▸ **Directive**
Please output the lines shown below exactly as they appear.

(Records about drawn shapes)
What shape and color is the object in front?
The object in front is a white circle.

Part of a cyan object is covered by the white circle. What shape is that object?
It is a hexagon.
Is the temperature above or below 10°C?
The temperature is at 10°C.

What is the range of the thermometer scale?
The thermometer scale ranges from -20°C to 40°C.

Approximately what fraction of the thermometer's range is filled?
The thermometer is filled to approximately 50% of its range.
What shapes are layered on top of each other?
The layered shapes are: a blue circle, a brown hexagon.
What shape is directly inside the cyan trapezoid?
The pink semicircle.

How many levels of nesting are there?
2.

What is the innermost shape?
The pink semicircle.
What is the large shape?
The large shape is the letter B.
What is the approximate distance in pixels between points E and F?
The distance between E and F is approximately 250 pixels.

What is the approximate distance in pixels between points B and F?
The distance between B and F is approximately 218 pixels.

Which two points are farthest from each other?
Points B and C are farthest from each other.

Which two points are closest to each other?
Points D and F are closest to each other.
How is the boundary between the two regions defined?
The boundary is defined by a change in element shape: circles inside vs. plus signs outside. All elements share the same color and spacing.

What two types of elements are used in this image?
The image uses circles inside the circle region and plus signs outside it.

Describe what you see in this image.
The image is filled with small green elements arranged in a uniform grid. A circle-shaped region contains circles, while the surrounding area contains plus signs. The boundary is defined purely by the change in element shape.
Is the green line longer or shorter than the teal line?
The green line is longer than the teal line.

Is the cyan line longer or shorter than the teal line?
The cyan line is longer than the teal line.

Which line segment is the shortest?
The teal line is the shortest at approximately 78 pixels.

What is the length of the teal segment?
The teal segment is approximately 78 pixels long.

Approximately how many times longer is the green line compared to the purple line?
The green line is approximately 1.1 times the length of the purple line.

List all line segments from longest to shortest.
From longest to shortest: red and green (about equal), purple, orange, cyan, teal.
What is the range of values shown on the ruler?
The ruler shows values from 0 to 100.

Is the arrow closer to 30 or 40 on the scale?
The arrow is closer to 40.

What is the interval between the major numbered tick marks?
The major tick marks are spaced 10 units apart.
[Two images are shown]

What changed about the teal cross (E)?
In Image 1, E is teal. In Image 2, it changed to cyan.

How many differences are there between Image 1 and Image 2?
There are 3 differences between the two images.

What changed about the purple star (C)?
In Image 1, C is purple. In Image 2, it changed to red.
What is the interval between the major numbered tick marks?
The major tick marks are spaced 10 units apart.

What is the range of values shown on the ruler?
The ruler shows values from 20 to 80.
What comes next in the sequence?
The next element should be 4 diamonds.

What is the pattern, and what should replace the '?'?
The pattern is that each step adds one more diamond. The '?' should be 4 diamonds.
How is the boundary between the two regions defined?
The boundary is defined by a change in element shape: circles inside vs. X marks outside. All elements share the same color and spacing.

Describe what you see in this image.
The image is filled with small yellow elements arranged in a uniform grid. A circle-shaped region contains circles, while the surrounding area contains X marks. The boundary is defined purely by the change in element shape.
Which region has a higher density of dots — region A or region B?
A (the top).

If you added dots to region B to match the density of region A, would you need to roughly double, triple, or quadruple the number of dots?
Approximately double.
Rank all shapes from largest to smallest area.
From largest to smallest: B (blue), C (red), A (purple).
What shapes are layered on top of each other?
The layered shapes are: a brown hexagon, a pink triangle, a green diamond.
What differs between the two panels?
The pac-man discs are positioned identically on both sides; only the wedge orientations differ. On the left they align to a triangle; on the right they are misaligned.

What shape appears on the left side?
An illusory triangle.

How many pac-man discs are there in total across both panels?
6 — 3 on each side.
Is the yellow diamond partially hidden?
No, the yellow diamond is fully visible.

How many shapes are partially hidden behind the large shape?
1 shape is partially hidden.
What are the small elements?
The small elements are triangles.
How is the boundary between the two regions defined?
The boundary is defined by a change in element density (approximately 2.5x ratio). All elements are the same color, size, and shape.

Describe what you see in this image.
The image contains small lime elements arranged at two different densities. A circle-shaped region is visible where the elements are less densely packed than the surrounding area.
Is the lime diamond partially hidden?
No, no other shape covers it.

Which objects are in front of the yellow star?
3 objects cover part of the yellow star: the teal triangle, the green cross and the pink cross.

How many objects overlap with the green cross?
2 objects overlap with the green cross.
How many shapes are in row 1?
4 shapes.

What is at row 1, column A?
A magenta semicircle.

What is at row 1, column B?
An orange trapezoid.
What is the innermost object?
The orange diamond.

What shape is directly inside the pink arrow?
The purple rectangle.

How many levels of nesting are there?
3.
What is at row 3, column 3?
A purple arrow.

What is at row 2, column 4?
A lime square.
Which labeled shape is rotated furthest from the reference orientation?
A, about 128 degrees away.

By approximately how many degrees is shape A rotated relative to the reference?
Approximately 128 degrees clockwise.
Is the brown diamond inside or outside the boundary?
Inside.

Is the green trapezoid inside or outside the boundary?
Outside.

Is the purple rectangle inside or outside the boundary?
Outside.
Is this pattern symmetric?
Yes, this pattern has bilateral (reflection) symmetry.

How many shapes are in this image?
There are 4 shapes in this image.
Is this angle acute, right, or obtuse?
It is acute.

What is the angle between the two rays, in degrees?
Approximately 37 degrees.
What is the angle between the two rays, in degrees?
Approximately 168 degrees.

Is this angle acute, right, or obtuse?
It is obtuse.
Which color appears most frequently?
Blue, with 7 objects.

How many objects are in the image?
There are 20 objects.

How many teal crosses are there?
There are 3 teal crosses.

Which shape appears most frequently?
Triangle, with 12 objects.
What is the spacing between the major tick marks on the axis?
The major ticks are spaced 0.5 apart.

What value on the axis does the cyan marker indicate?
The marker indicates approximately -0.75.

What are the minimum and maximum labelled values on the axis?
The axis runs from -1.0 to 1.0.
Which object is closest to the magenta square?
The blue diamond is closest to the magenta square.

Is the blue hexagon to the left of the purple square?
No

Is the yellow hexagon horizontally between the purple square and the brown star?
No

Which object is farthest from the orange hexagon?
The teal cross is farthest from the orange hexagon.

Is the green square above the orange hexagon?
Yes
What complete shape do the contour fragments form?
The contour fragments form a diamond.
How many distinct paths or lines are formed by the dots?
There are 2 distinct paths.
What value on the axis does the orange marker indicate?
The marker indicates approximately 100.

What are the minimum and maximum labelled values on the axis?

▸ **Result of the exercise**
What shape and color is the object in front?
The object in front is a white circle.

Part of a cyan object is covered by the white circle. What shape is that object?
It is a hexagon.
Is the temperature above or below 10°C?
The temperature is at 10°C.

What is the range of the thermometer scale?
The thermometer scale ranges from -20°C to 40°C.

Approximately what fraction of the thermometer's range is filled?
The thermometer is filled to approximately 50% of its range.
What shapes are layered on top of each other?
The layered shapes are: a blue circle, a brown hexagon.
What shape is directly inside the cyan trapezoid?
The pink semicircle.

How many levels of nesting are there?
2.

What is the innermost shape?
The pink semicircle.
What is the large shape?
The large shape is the letter B.
What is the approximate distance in pixels between points E and F?
The distance between E and F is approximately 250 pixels.

What is the approximate distance in pixels between points B and F?
The distance between B and F is approximately 218 pixels.

Which two points are farthest from each other?
Points B and C are farthest from each other.

Which two points are closest to each other?
Points D and F are closest to each other.
How is the boundary between the two regions defined?
The boundary is defined by a change in element shape: circles inside vs. plus signs outside. All elements share the same color and spacing.

What two types of elements are used in this image?
The image uses circles inside the circle region and plus signs outside it.

Describe what you see in this image.
The image is filled with small green elements arranged in a uniform grid. A circle-shaped region contains circles, while the surrounding area contains plus signs. The boundary is defined purely by the change in element shape.
Is the green line longer or shorter than the teal line?
The green line is longer than the teal line.

Is the cyan line longer or shorter than the teal line?
The cyan line is longer than the teal line.

Which line segment is the shortest?
The teal line is the shortest at approximately 78 pixels.

What is the length of the teal segment?
The teal segment is approximately 78 pixels long.

Approximately how many times longer is the green line compared to the purple line?
The green line is approximately 1.1 times the length of the purple line.

List all line segments from longest to shortest.
From longest to shortest: red and green (about equal), purple, orange, cyan, teal.
What is the range of values shown on the ruler?
The ruler shows values from 0 to 100.

Is the arrow closer to 30 or 40 on the scale?
The arrow is closer to 40.

What is the interval between the major numbered tick marks?
The major tick marks are spaced 10 units apart.
[Two images are shown]

What changed about the teal cross (E)?
In Image 1, E is teal. In Image 2, it changed to cyan.

How many differences are there between Image 1 and Image 2?
There are 3 differences between the two images.

What changed about the purple star (C)?
In Image 1, C is purple. In Image 2, it changed to red.
What is the interval between the major numbered tick marks?
The major tick marks are spaced 10 units apart.

What is the range of values shown on the ruler?
The ruler shows values from 20 to 80.
What comes next in the sequence?
The next element should be 4 diamonds.

What is the pattern, and what should replace the '?'?
The pattern is that each step adds one more diamond. The '?' should be 4 diamonds.
How is the boundary between the two regions defined?
The boundary is defined by a change in element shape: circles inside vs. X marks outside. All elements share the same color and spacing.

Describe what you see in this image.
The image is filled with small yellow elements arranged in a uniform grid. A circle-shaped region contains circles, while the surrounding area contains X marks. The boundary is defined purely by the change in element shape.
Which region has a higher density of dots — region A or region B?
A (the top).

If you added dots to region B to match the density of region A, would you need to roughly double, triple, or quadruple the number of dots?
Approximately double.
Rank all shapes from largest to smallest area.
From largest to smallest: B (blue), C (red), A (purple).
What shapes are layered on top of each other?
The layered shapes are: a brown hexagon, a pink triangle, a green diamond.
What differs between the two panels?
The pac-man discs are positioned identically on both sides; only the wedge orientations differ. On the left they align to a triangle; on the right they are misaligned.

What shape appears on the left side?
An illusory triangle.

How many pac-man discs are there in total across both panels?
6 — 3 on each side.
Is the yellow diamond partially hidden?
No, the yellow diamond is fully visible.

How many shapes are partially hidden behind the large shape?
1 shape is partially hidden.
What are the small elements?
The small elements are triangles.
How is the boundary between the two regions defined?
The boundary is defined by a change in element density (approximately 2.5x ratio). All elements are the same color, size, and shape.

Describe what you see in this image.
The image contains small lime elements arranged at two different densities. A circle-shaped region is visible where the elements are less densely packed than the surrounding area.
Is the lime diamond partially hidden?
No, no other shape covers it.

Which objects are in front of the yellow star?
3 objects cover part of the yellow star: the teal triangle, the green cross and the pink cross.

How many objects overlap with the green cross?
2 objects overlap with the green cross.
How many shapes are in row 1?
4 shapes.

What is at row 1, column A?
A magenta semicircle.

What is at row 1, column B?
An orange trapezoid.
What is the innermost object?
The orange diamond.

What shape is directly inside the pink arrow?
The purple rectangle.

How many levels of nesting are there?
3.
What is at row 3, column 3?
A purple arrow.

What is at row 2, column 4?
A lime square.
Which labeled shape is rotated furthest from the reference orientation?
A, about 128 degrees away.

By approximately how many degrees is shape A rotated relative to the reference?
Approximately 128 degrees clockwise.
Is the brown diamond inside or outside the boundary?
Inside.

Is the green trapezoid inside or outside the boundary?
Outside.

Is the purple rectangle inside or outside the boundary?
Outside.
Is this pattern symmetric?
Yes, this pattern has bilateral (reflection) symmetry.

How many shapes are in this image?
There are 4 shapes in this image.
Is this angle acute, right, or obtuse?
It is acute.

What is the angle between the two rays, in degrees?
Approximately 37 degrees.
What is the angle between the two rays, in degrees?
Approximately 168 degrees.

Is this angle acute, right, or obtuse?
It is obtuse.
Which color appears most frequently?
Blue, with 7 objects.

How many objects are in the image?
There are 20 objects.

How many teal crosses are there?
There are 3 teal crosses.

Which shape appears most frequently?
Triangle, with 12 objects.
What is the spacing between the major tick marks on the axis?
The major ticks are spaced 0.5 apart.

What value on the axis does the cyan marker indicate?
The marker indicates approximately -0.75.

What are the minimum and maximum labelled values on the axis?
The axis runs from -1.0 to 1.0.
Which object is closest to the magenta square?
The blue diamond is closest to the magenta square.

Is the blue hexagon to the left of the purple square?
No

Is the yellow hexagon horizontally between the purple square and the brown star?
No

Which object is farthest from the orange hexagon?
The teal cross is farthest from the orange hexagon.

Is the green square above the orange hexagon?
Yes
What complete shape do the contour fragments form?
The contour fragments form a diamond.
How many distinct paths or lines are formed by the dots?
There are 2 distinct paths.
What value on the axis does the orange marker indicate?
The marker indicates approximately 100.

What are the minimum and maximum labelled values on the axis?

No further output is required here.